## [Exercise requirements]
Write out each line that follows exactly as it stands, without the pictures.

☆ ☆ ☆ ☆ ☆

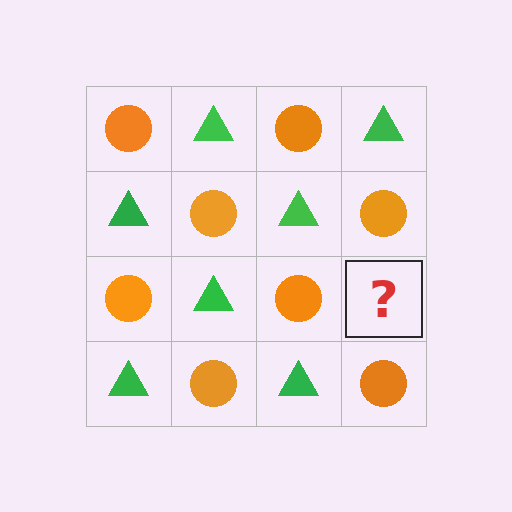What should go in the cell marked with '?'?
The missing cell should contain a green triangle.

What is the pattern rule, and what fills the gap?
The rule is that it alternates orange circle and green triangle in a checkerboard pattern. The gap should be filled with a green triangle.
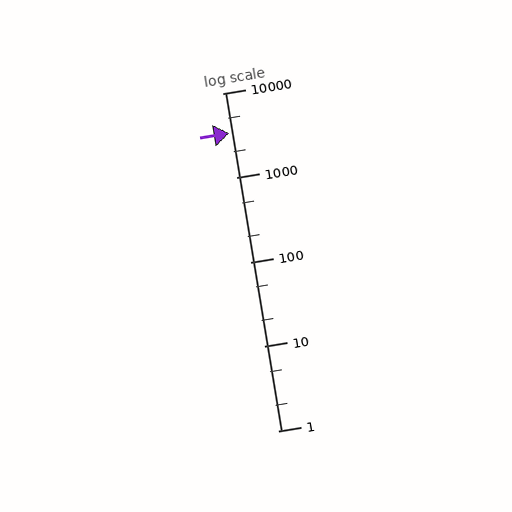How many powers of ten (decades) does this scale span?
The scale spans 4 decades, from 1 to 10000.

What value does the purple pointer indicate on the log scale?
The pointer indicates approximately 3400.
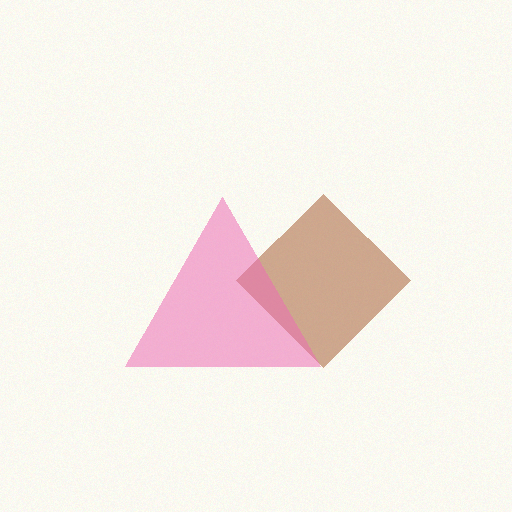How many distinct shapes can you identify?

☆ ☆ ☆ ☆ ☆

## [Full response]
What should go in the cell marked with '?'?
The missing cell should contain a green triangle.

What is the pattern rule, and what fills the gap?
The rule is that it alternates orange circle and green triangle in a checkerboard pattern. The gap should be filled with a green triangle.
How many powers of ten (decades) does this scale span?
The scale spans 4 decades, from 1 to 10000.

What value does the purple pointer indicate on the log scale?
The pointer indicates approximately 3400.
How many distinct shapes can you identify?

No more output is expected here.